Required task: Leave out every picture, and output exactly the lines from the line containing "How many distinct shapes can you identify?" through the last line of the data.

Items:

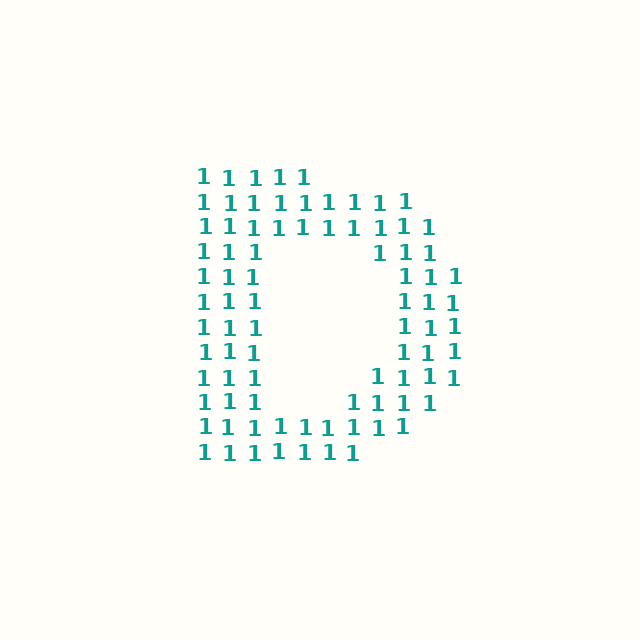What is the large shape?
The large shape is the letter D.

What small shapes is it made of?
It is made of small digit 1's.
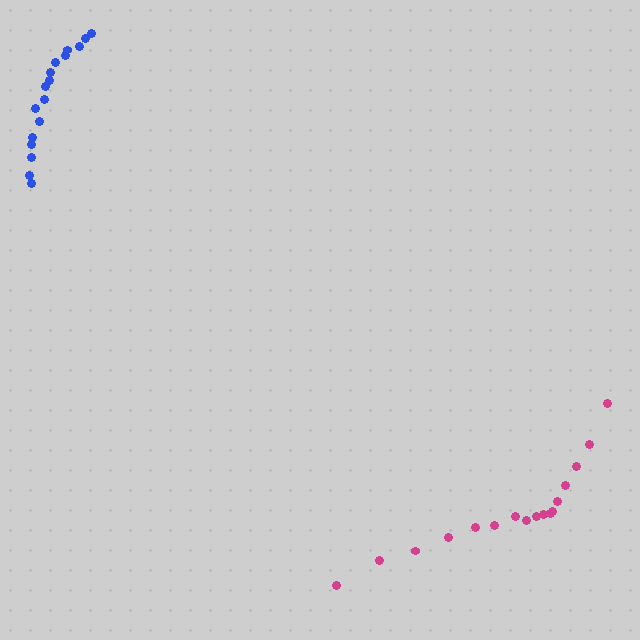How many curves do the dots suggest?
There are 2 distinct paths.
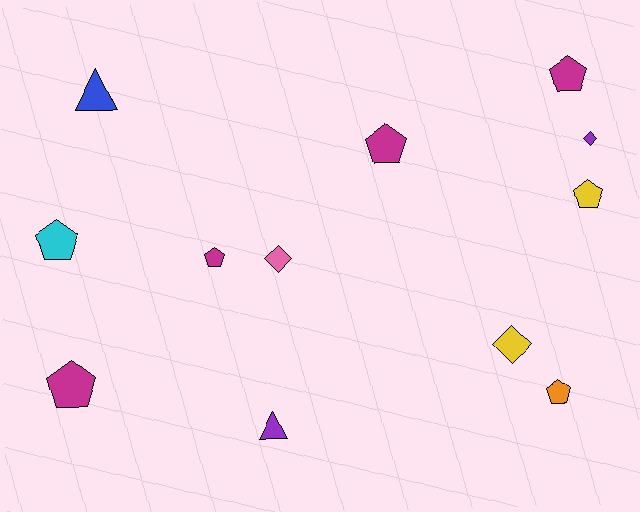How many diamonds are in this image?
There are 3 diamonds.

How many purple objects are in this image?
There are 2 purple objects.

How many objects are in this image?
There are 12 objects.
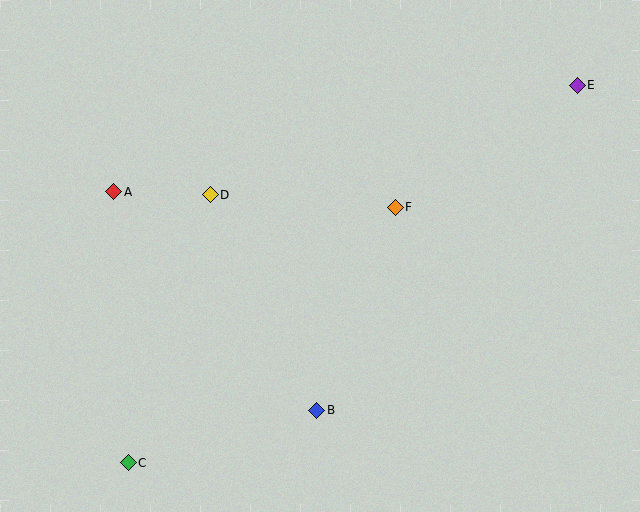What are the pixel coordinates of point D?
Point D is at (210, 195).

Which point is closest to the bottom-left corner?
Point C is closest to the bottom-left corner.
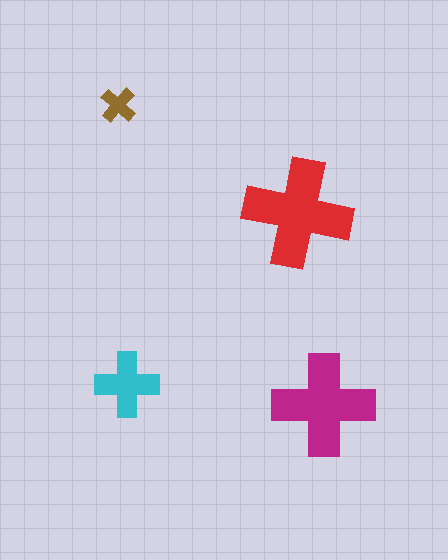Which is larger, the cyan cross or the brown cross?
The cyan one.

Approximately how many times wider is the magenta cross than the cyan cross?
About 1.5 times wider.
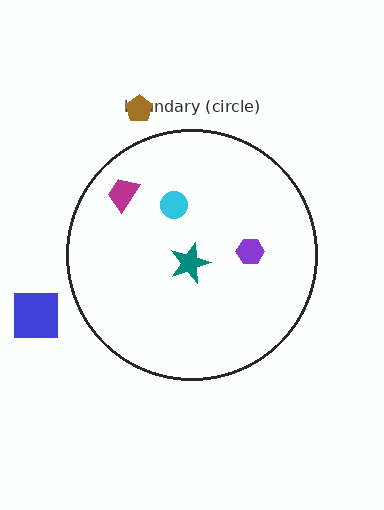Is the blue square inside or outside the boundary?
Outside.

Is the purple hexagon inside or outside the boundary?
Inside.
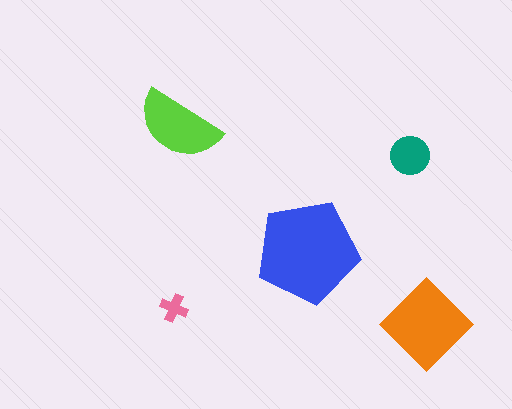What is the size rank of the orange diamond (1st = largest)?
2nd.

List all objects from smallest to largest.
The pink cross, the teal circle, the lime semicircle, the orange diamond, the blue pentagon.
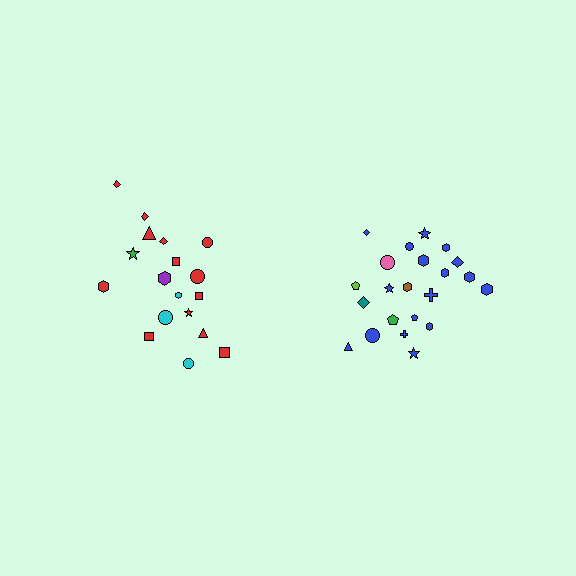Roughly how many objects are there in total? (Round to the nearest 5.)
Roughly 40 objects in total.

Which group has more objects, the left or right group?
The right group.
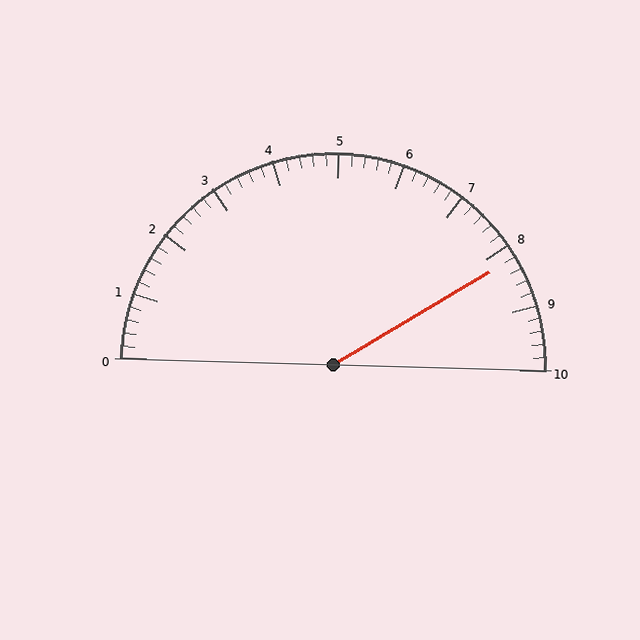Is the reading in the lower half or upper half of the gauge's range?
The reading is in the upper half of the range (0 to 10).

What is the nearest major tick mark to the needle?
The nearest major tick mark is 8.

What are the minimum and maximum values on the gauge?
The gauge ranges from 0 to 10.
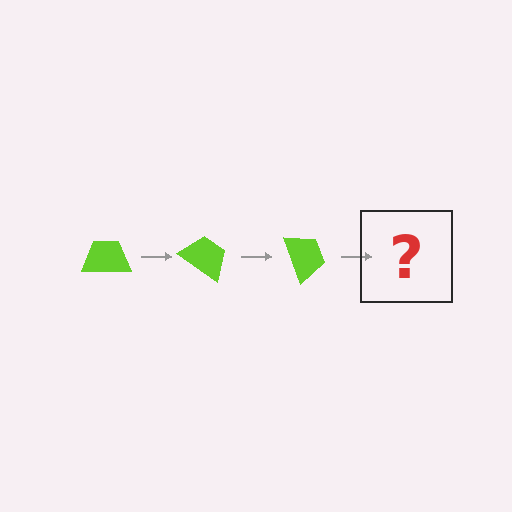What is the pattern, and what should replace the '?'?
The pattern is that the trapezoid rotates 35 degrees clockwise each step. The '?' should be a lime trapezoid rotated 105 degrees clockwise.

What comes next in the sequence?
The next element should be a lime trapezoid rotated 105 degrees clockwise.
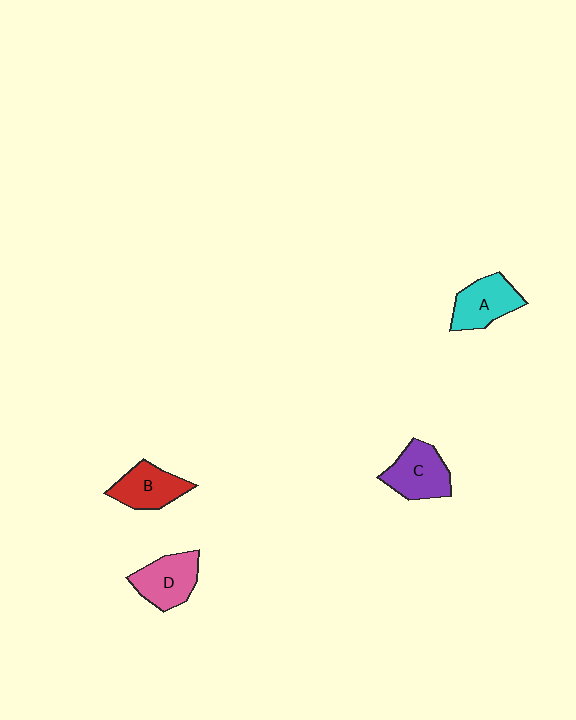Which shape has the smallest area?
Shape B (red).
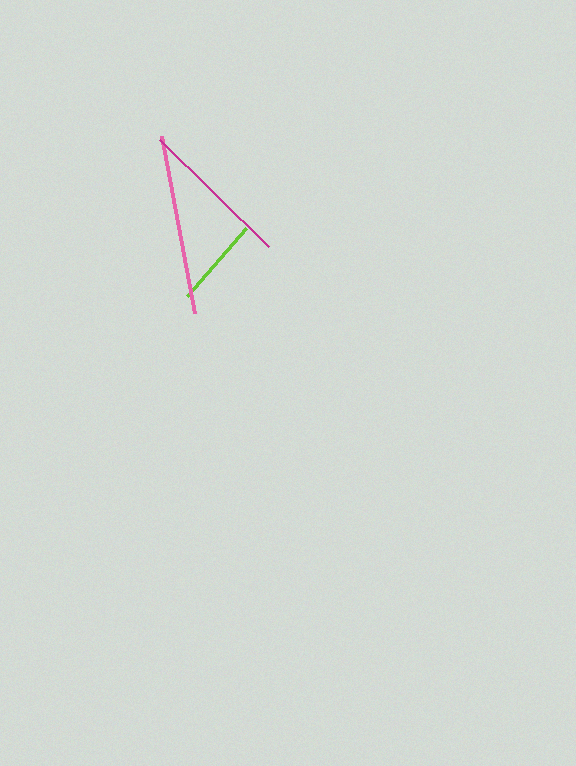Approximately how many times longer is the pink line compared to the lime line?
The pink line is approximately 2.0 times the length of the lime line.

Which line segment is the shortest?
The lime line is the shortest at approximately 90 pixels.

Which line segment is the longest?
The pink line is the longest at approximately 180 pixels.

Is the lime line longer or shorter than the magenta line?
The magenta line is longer than the lime line.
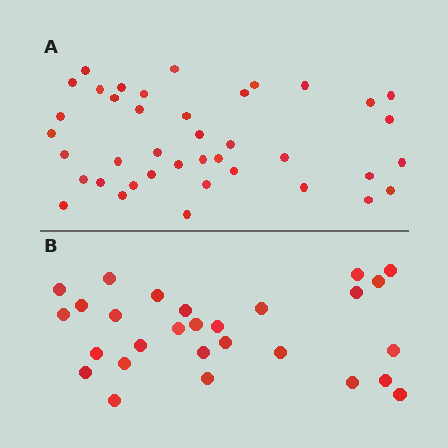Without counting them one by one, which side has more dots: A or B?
Region A (the top region) has more dots.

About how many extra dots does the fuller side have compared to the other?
Region A has roughly 12 or so more dots than region B.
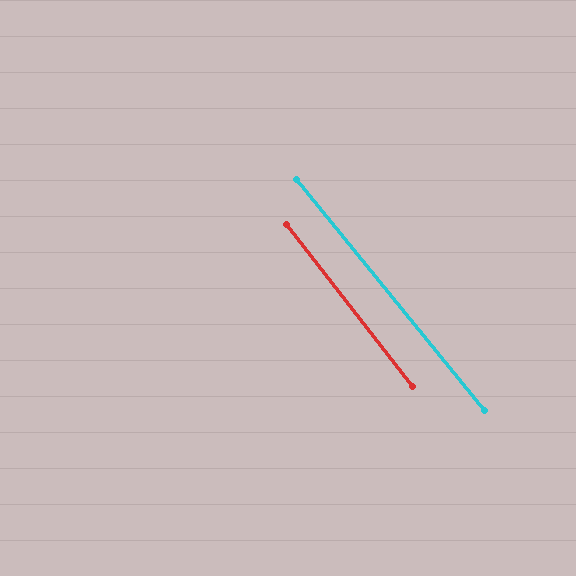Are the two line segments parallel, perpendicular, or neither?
Parallel — their directions differ by only 1.2°.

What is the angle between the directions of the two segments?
Approximately 1 degree.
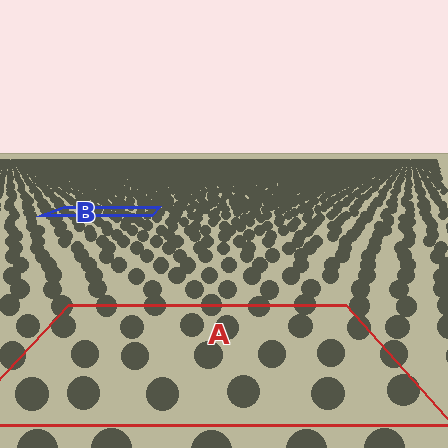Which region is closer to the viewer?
Region A is closer. The texture elements there are larger and more spread out.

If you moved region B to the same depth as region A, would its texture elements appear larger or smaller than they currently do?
They would appear larger. At a closer depth, the same texture elements are projected at a bigger on-screen size.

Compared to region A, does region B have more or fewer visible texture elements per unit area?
Region B has more texture elements per unit area — they are packed more densely because it is farther away.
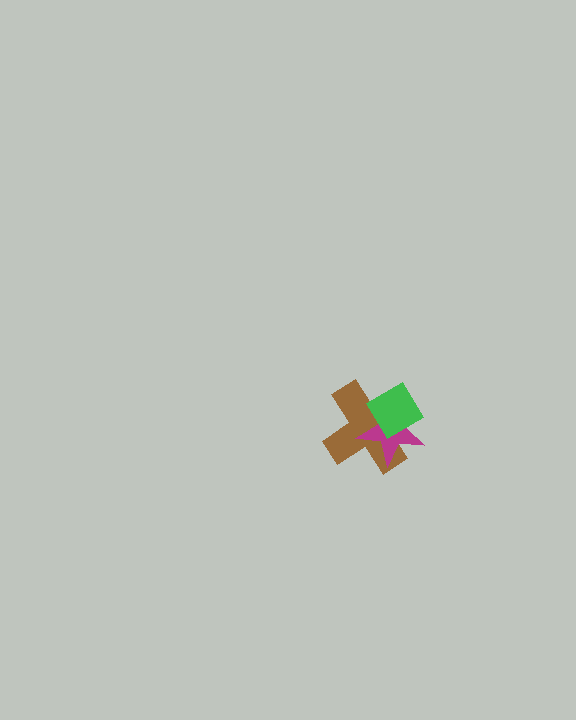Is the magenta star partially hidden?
Yes, it is partially covered by another shape.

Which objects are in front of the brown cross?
2 objects cover part of the brown cross: the magenta star and the green diamond.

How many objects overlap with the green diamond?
2 objects overlap with the green diamond.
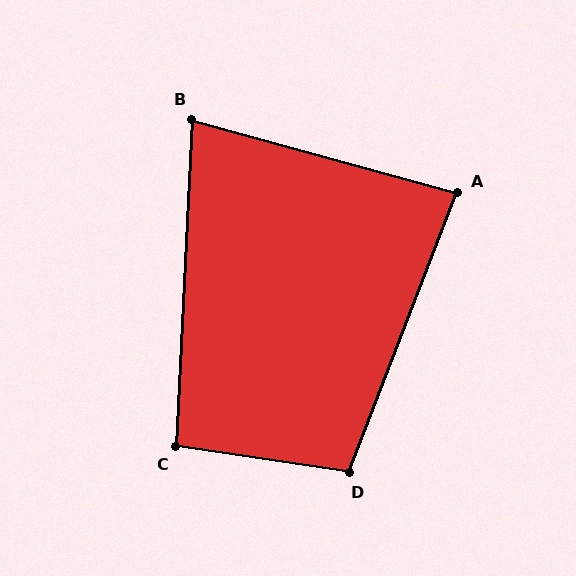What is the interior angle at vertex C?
Approximately 96 degrees (obtuse).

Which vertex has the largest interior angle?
D, at approximately 103 degrees.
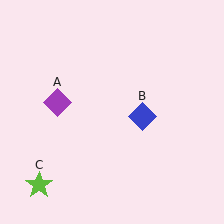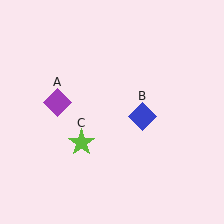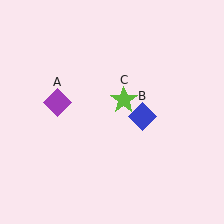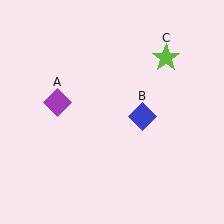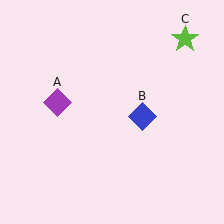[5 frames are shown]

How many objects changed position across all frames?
1 object changed position: lime star (object C).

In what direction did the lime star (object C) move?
The lime star (object C) moved up and to the right.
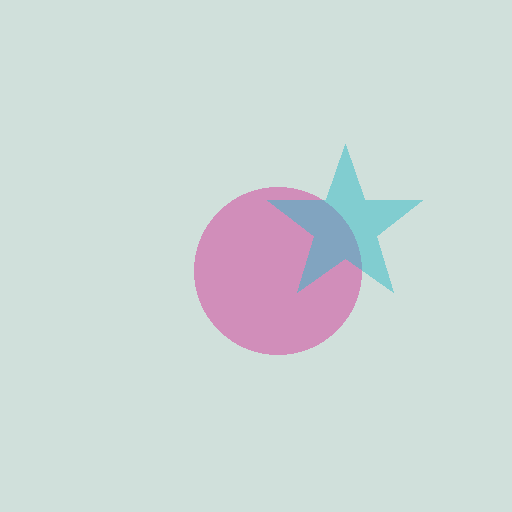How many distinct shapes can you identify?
There are 2 distinct shapes: a magenta circle, a cyan star.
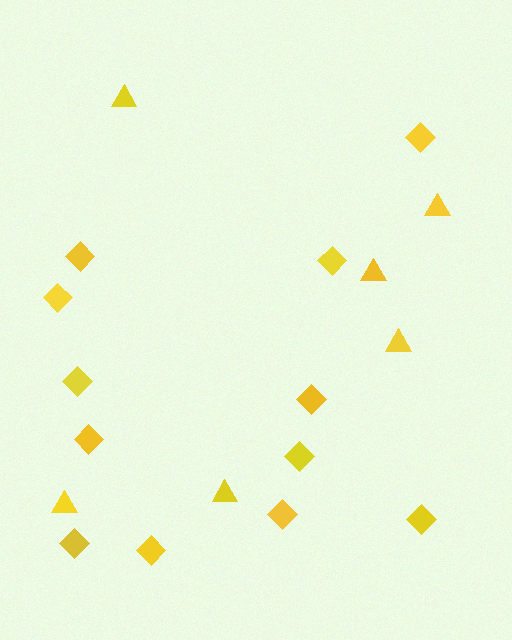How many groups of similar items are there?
There are 2 groups: one group of diamonds (12) and one group of triangles (6).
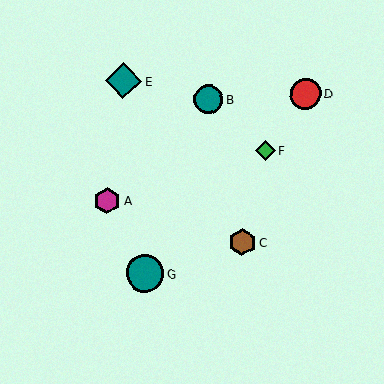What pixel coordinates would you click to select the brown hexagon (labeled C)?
Click at (242, 242) to select the brown hexagon C.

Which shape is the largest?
The teal circle (labeled G) is the largest.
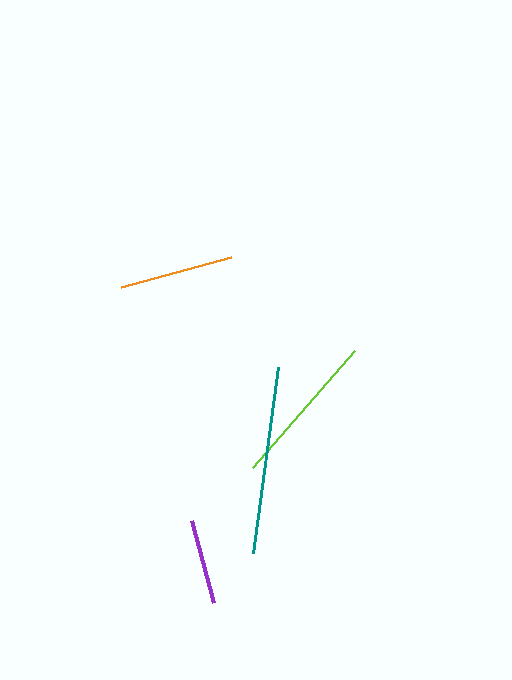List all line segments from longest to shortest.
From longest to shortest: teal, lime, orange, purple.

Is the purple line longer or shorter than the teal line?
The teal line is longer than the purple line.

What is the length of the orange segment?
The orange segment is approximately 113 pixels long.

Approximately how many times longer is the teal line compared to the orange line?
The teal line is approximately 1.7 times the length of the orange line.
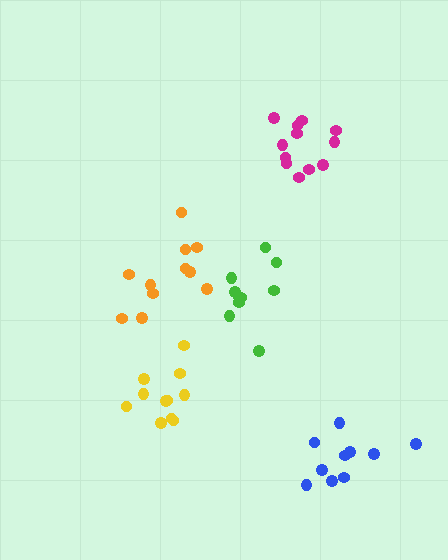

Exercise response:
How many distinct shapes can you identify?
There are 2 distinct shapes: a magenta circle, a cyan star.
How many groups of similar items are there?
There are 2 groups: one group of diamonds (12) and one group of triangles (6).
What pixel coordinates would you click to select the brown hexagon (labeled C)?
Click at (242, 242) to select the brown hexagon C.

Which shape is the largest?
The teal circle (labeled G) is the largest.
List all line segments from longest to shortest.
From longest to shortest: teal, lime, orange, purple.

Is the purple line longer or shorter than the teal line?
The teal line is longer than the purple line.

What is the length of the orange segment?
The orange segment is approximately 113 pixels long.

Approximately how many times longer is the teal line compared to the orange line?
The teal line is approximately 1.7 times the length of the orange line.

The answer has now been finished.